- JOB
Your task is to return the span of lines beginning at the one with "Which shape is" and ending at the last line of the data, exactly as it stands.

- MATERIAL PROVIDED
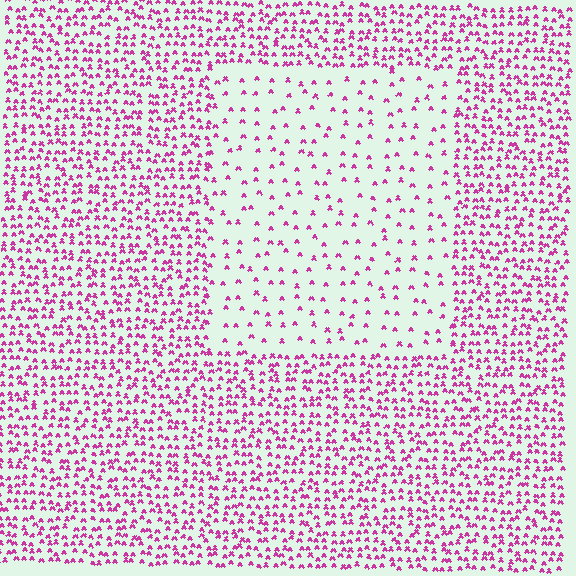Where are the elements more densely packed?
The elements are more densely packed outside the rectangle boundary.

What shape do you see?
I see a rectangle.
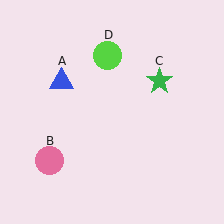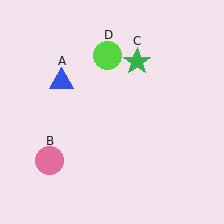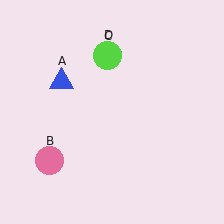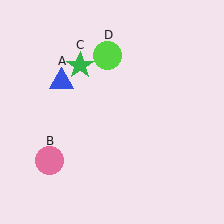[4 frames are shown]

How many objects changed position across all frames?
1 object changed position: green star (object C).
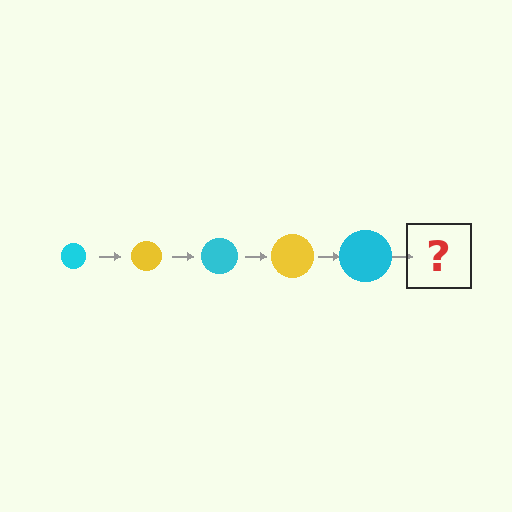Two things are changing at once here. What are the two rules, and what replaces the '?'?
The two rules are that the circle grows larger each step and the color cycles through cyan and yellow. The '?' should be a yellow circle, larger than the previous one.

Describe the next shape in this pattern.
It should be a yellow circle, larger than the previous one.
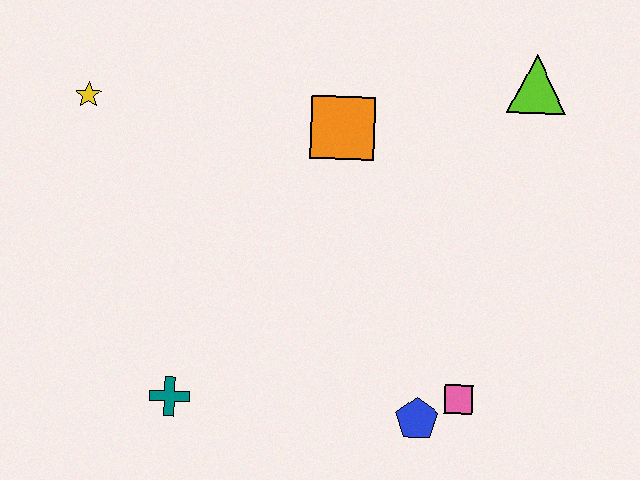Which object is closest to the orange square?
The lime triangle is closest to the orange square.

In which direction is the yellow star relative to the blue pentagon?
The yellow star is to the left of the blue pentagon.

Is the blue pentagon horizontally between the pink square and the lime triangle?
No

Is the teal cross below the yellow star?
Yes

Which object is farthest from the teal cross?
The lime triangle is farthest from the teal cross.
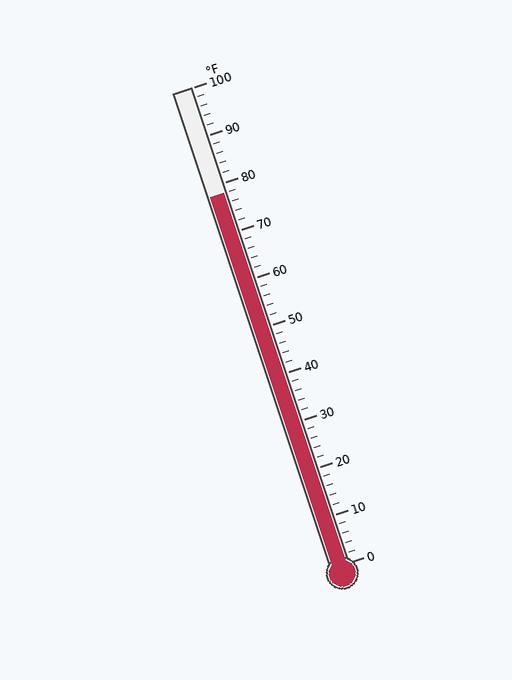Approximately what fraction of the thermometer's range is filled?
The thermometer is filled to approximately 80% of its range.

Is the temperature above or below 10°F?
The temperature is above 10°F.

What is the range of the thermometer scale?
The thermometer scale ranges from 0°F to 100°F.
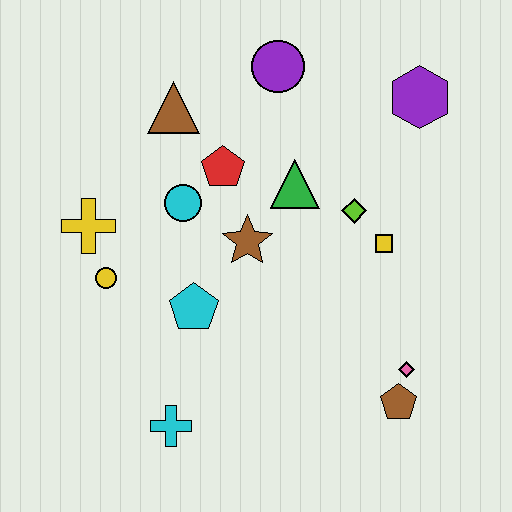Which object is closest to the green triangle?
The lime diamond is closest to the green triangle.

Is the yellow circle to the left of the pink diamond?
Yes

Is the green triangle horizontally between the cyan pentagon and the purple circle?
No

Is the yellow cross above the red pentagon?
No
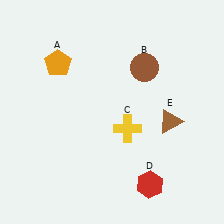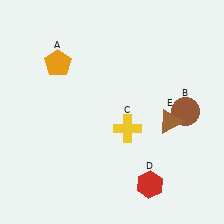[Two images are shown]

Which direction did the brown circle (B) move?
The brown circle (B) moved down and to the right.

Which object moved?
The brown circle (B) moved down and to the right.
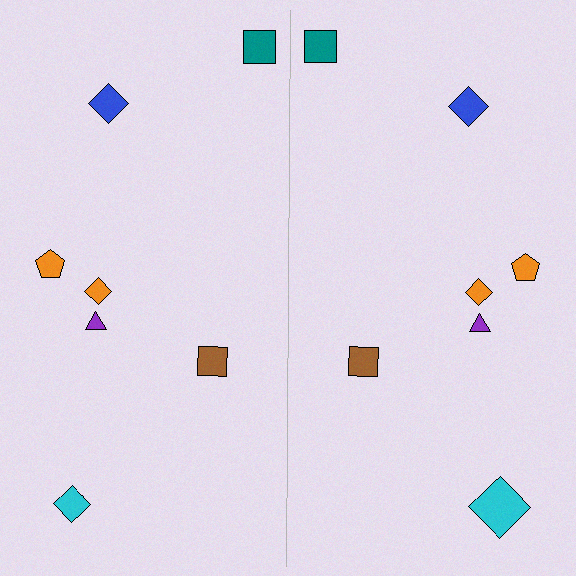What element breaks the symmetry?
The cyan diamond on the right side has a different size than its mirror counterpart.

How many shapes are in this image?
There are 14 shapes in this image.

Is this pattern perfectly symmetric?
No, the pattern is not perfectly symmetric. The cyan diamond on the right side has a different size than its mirror counterpart.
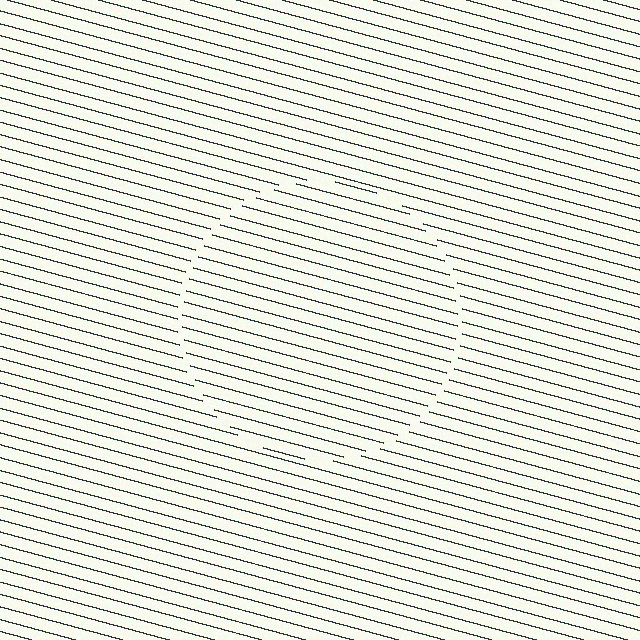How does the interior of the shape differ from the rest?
The interior of the shape contains the same grating, shifted by half a period — the contour is defined by the phase discontinuity where line-ends from the inner and outer gratings abut.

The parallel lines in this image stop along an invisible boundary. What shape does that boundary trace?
An illusory circle. The interior of the shape contains the same grating, shifted by half a period — the contour is defined by the phase discontinuity where line-ends from the inner and outer gratings abut.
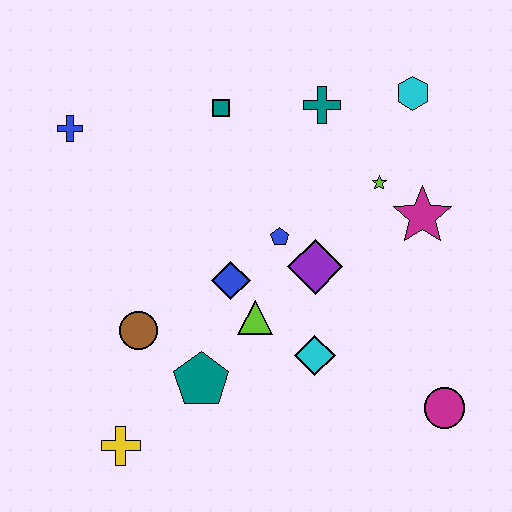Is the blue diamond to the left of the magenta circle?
Yes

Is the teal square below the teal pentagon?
No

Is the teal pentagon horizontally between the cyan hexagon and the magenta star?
No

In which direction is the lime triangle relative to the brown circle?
The lime triangle is to the right of the brown circle.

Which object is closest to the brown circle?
The teal pentagon is closest to the brown circle.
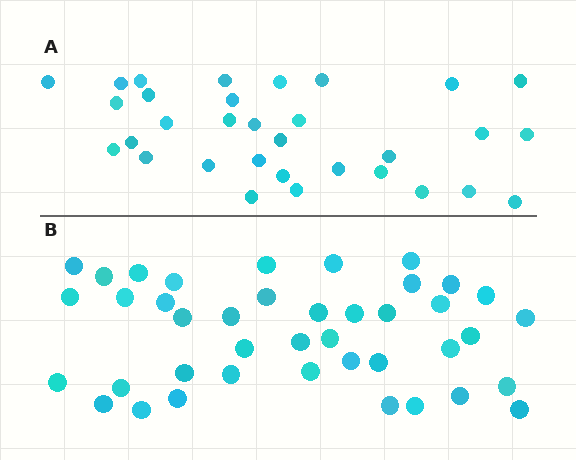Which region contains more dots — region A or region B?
Region B (the bottom region) has more dots.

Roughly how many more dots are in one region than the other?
Region B has roughly 8 or so more dots than region A.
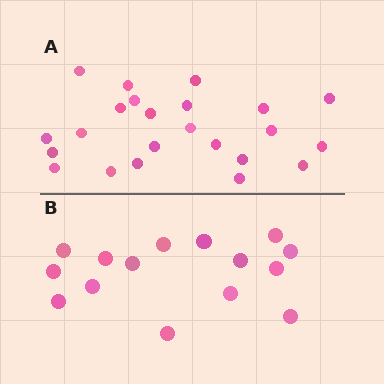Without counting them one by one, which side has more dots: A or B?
Region A (the top region) has more dots.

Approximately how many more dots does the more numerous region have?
Region A has roughly 8 or so more dots than region B.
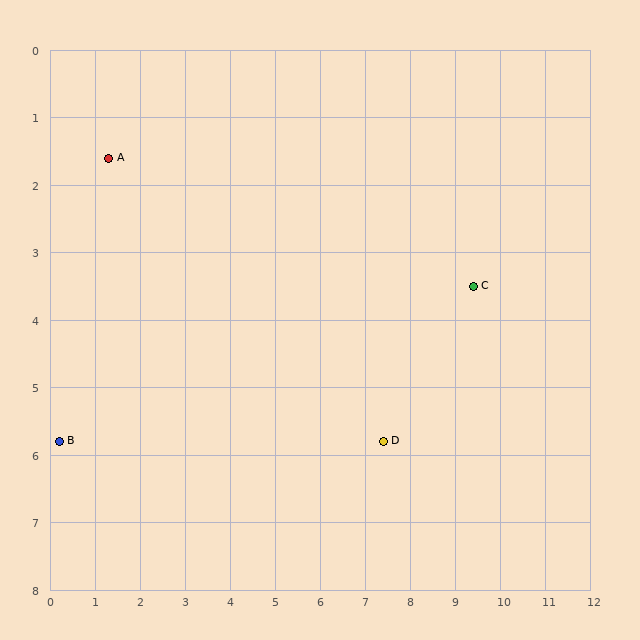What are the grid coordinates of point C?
Point C is at approximately (9.4, 3.5).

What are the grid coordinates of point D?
Point D is at approximately (7.4, 5.8).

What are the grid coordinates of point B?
Point B is at approximately (0.2, 5.8).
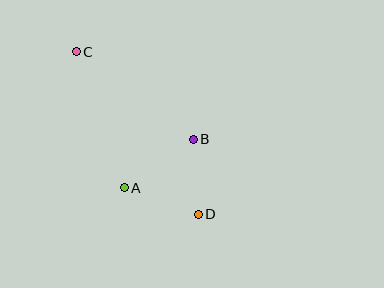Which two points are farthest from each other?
Points C and D are farthest from each other.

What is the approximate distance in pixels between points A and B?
The distance between A and B is approximately 84 pixels.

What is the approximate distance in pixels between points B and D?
The distance between B and D is approximately 75 pixels.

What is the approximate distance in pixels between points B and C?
The distance between B and C is approximately 146 pixels.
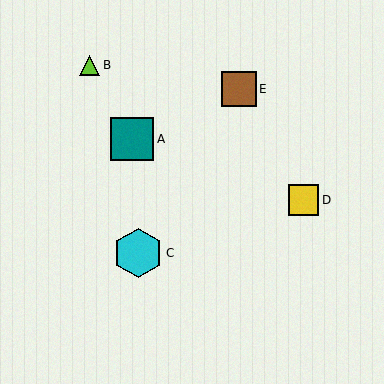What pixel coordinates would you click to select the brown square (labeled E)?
Click at (239, 89) to select the brown square E.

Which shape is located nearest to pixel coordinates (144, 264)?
The cyan hexagon (labeled C) at (138, 253) is nearest to that location.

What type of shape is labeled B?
Shape B is a lime triangle.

- ANSWER
Which shape is located nearest to pixel coordinates (144, 264)?
The cyan hexagon (labeled C) at (138, 253) is nearest to that location.

What type of shape is labeled B?
Shape B is a lime triangle.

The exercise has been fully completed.